Could you extract every entry below and reproduce it exactly?

----- RECORDS FOR PROCESSING

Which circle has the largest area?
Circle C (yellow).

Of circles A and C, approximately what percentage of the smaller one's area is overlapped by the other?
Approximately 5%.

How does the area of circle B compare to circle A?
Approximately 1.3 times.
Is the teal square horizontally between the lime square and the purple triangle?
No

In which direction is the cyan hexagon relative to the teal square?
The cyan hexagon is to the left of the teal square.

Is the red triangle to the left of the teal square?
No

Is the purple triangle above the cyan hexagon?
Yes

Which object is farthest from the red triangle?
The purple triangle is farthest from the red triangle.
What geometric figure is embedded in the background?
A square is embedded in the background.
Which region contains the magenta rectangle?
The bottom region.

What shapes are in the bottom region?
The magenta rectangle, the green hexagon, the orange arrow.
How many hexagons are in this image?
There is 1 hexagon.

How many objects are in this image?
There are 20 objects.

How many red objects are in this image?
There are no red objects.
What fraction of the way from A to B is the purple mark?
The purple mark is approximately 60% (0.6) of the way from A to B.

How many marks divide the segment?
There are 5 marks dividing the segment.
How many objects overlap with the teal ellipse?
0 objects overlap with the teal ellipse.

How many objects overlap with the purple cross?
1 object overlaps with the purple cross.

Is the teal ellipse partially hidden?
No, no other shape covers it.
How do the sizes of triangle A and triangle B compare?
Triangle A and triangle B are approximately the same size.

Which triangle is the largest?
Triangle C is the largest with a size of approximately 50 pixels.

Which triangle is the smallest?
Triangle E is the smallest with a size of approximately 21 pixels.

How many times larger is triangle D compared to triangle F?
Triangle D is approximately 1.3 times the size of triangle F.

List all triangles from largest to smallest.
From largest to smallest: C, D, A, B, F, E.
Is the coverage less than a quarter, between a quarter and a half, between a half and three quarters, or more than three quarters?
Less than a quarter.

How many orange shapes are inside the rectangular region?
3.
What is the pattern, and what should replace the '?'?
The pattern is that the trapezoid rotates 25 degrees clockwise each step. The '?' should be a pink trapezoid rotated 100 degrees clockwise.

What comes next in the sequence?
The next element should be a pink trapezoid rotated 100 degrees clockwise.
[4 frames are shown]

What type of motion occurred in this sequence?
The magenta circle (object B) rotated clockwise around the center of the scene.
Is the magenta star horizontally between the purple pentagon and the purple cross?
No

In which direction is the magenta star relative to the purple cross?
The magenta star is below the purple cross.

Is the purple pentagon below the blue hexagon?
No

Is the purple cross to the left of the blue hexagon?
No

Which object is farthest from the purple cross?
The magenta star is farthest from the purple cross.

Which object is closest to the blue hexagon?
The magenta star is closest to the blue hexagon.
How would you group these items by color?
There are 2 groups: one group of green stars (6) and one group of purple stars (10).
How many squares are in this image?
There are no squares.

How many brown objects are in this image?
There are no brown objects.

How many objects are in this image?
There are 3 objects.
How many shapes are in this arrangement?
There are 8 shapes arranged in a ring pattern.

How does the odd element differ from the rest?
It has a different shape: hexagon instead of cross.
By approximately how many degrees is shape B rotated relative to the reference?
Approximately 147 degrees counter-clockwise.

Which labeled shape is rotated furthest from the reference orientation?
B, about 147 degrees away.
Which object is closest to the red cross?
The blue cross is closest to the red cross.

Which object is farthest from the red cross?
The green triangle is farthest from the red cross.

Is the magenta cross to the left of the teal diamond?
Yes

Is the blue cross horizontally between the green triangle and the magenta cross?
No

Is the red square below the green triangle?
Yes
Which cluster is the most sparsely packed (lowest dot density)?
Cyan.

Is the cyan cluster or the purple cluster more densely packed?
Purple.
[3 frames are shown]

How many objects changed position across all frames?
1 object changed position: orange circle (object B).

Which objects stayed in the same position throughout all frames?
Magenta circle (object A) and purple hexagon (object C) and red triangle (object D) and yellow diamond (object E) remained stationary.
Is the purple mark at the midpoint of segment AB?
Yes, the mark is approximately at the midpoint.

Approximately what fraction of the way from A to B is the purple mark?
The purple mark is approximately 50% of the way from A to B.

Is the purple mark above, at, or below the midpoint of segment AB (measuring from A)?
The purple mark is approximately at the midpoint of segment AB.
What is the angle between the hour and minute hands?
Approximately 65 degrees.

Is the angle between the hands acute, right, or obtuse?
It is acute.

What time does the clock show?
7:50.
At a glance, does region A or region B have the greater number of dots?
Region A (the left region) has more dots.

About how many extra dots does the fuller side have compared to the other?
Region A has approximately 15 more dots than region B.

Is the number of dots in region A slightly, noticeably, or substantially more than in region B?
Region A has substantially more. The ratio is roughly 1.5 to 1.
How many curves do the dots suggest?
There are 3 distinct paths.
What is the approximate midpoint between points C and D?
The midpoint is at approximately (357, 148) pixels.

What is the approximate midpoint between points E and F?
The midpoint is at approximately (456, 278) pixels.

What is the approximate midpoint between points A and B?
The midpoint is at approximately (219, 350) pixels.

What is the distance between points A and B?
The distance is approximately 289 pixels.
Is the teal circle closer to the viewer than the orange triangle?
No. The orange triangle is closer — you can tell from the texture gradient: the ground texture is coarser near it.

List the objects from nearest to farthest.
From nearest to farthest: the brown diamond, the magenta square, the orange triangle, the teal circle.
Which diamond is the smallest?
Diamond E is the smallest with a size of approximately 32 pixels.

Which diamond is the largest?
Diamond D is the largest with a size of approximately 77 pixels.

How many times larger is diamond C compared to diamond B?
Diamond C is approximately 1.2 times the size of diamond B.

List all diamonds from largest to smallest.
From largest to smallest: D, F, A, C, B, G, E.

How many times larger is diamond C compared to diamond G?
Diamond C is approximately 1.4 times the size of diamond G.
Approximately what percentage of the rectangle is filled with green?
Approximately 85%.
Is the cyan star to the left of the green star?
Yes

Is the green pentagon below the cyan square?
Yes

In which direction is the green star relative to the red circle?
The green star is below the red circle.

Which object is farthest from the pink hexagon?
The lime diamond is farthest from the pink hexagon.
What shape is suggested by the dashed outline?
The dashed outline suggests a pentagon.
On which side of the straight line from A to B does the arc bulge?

----------

▶ **OUTPUT OF THE TASK**:
Which circle has the largest area?
Circle C (yellow).

Of circles A and C, approximately what percentage of the smaller one's area is overlapped by the other?
Approximately 5%.

How does the area of circle B compare to circle A?
Approximately 1.3 times.
Is the teal square horizontally between the lime square and the purple triangle?
No

In which direction is the cyan hexagon relative to the teal square?
The cyan hexagon is to the left of the teal square.

Is the red triangle to the left of the teal square?
No

Is the purple triangle above the cyan hexagon?
Yes

Which object is farthest from the red triangle?
The purple triangle is farthest from the red triangle.
What geometric figure is embedded in the background?
A square is embedded in the background.
Which region contains the magenta rectangle?
The bottom region.

What shapes are in the bottom region?
The magenta rectangle, the green hexagon, the orange arrow.
How many hexagons are in this image?
There is 1 hexagon.

How many objects are in this image?
There are 20 objects.

How many red objects are in this image?
There are no red objects.
What fraction of the way from A to B is the purple mark?
The purple mark is approximately 60% (0.6) of the way from A to B.

How many marks divide the segment?
There are 5 marks dividing the segment.
How many objects overlap with the teal ellipse?
0 objects overlap with the teal ellipse.

How many objects overlap with the purple cross?
1 object overlaps with the purple cross.

Is the teal ellipse partially hidden?
No, no other shape covers it.
How do the sizes of triangle A and triangle B compare?
Triangle A and triangle B are approximately the same size.

Which triangle is the largest?
Triangle C is the largest with a size of approximately 50 pixels.

Which triangle is the smallest?
Triangle E is the smallest with a size of approximately 21 pixels.

How many times larger is triangle D compared to triangle F?
Triangle D is approximately 1.3 times the size of triangle F.

List all triangles from largest to smallest.
From largest to smallest: C, D, A, B, F, E.
Is the coverage less than a quarter, between a quarter and a half, between a half and three quarters, or more than three quarters?
Less than a quarter.

How many orange shapes are inside the rectangular region?
3.
What is the pattern, and what should replace the '?'?
The pattern is that the trapezoid rotates 25 degrees clockwise each step. The '?' should be a pink trapezoid rotated 100 degrees clockwise.

What comes next in the sequence?
The next element should be a pink trapezoid rotated 100 degrees clockwise.
[4 frames are shown]

What type of motion occurred in this sequence?
The magenta circle (object B) rotated clockwise around the center of the scene.
Is the magenta star horizontally between the purple pentagon and the purple cross?
No

In which direction is the magenta star relative to the purple cross?
The magenta star is below the purple cross.

Is the purple pentagon below the blue hexagon?
No

Is the purple cross to the left of the blue hexagon?
No

Which object is farthest from the purple cross?
The magenta star is farthest from the purple cross.

Which object is closest to the blue hexagon?
The magenta star is closest to the blue hexagon.
How would you group these items by color?
There are 2 groups: one group of green stars (6) and one group of purple stars (10).
How many squares are in this image?
There are no squares.

How many brown objects are in this image?
There are no brown objects.

How many objects are in this image?
There are 3 objects.
How many shapes are in this arrangement?
There are 8 shapes arranged in a ring pattern.

How does the odd element differ from the rest?
It has a different shape: hexagon instead of cross.
By approximately how many degrees is shape B rotated relative to the reference?
Approximately 147 degrees counter-clockwise.

Which labeled shape is rotated furthest from the reference orientation?
B, about 147 degrees away.
Which object is closest to the red cross?
The blue cross is closest to the red cross.

Which object is farthest from the red cross?
The green triangle is farthest from the red cross.

Is the magenta cross to the left of the teal diamond?
Yes

Is the blue cross horizontally between the green triangle and the magenta cross?
No

Is the red square below the green triangle?
Yes
Which cluster is the most sparsely packed (lowest dot density)?
Cyan.

Is the cyan cluster or the purple cluster more densely packed?
Purple.
[3 frames are shown]

How many objects changed position across all frames?
1 object changed position: orange circle (object B).

Which objects stayed in the same position throughout all frames?
Magenta circle (object A) and purple hexagon (object C) and red triangle (object D) and yellow diamond (object E) remained stationary.
Is the purple mark at the midpoint of segment AB?
Yes, the mark is approximately at the midpoint.

Approximately what fraction of the way from A to B is the purple mark?
The purple mark is approximately 50% of the way from A to B.

Is the purple mark above, at, or below the midpoint of segment AB (measuring from A)?
The purple mark is approximately at the midpoint of segment AB.
What is the angle between the hour and minute hands?
Approximately 65 degrees.

Is the angle between the hands acute, right, or obtuse?
It is acute.

What time does the clock show?
7:50.
At a glance, does region A or region B have the greater number of dots?
Region A (the left region) has more dots.

About how many extra dots does the fuller side have compared to the other?
Region A has approximately 15 more dots than region B.

Is the number of dots in region A slightly, noticeably, or substantially more than in region B?
Region A has substantially more. The ratio is roughly 1.5 to 1.
How many curves do the dots suggest?
There are 3 distinct paths.
What is the approximate midpoint between points C and D?
The midpoint is at approximately (357, 148) pixels.

What is the approximate midpoint between points E and F?
The midpoint is at approximately (456, 278) pixels.

What is the approximate midpoint between points A and B?
The midpoint is at approximately (219, 350) pixels.

What is the distance between points A and B?
The distance is approximately 289 pixels.
Is the teal circle closer to the viewer than the orange triangle?
No. The orange triangle is closer — you can tell from the texture gradient: the ground texture is coarser near it.

List the objects from nearest to farthest.
From nearest to farthest: the brown diamond, the magenta square, the orange triangle, the teal circle.
Which diamond is the smallest?
Diamond E is the smallest with a size of approximately 32 pixels.

Which diamond is the largest?
Diamond D is the largest with a size of approximately 77 pixels.

How many times larger is diamond C compared to diamond B?
Diamond C is approximately 1.2 times the size of diamond B.

List all diamonds from largest to smallest.
From largest to smallest: D, F, A, C, B, G, E.

How many times larger is diamond C compared to diamond G?
Diamond C is approximately 1.4 times the size of diamond G.
Approximately what percentage of the rectangle is filled with green?
Approximately 85%.
Is the cyan star to the left of the green star?
Yes

Is the green pentagon below the cyan square?
Yes

In which direction is the green star relative to the red circle?
The green star is below the red circle.

Which object is farthest from the pink hexagon?
The lime diamond is farthest from the pink hexagon.
What shape is suggested by the dashed outline?
The dashed outline suggests a pentagon.
On which side of the straight line from A to B does the arc bulge?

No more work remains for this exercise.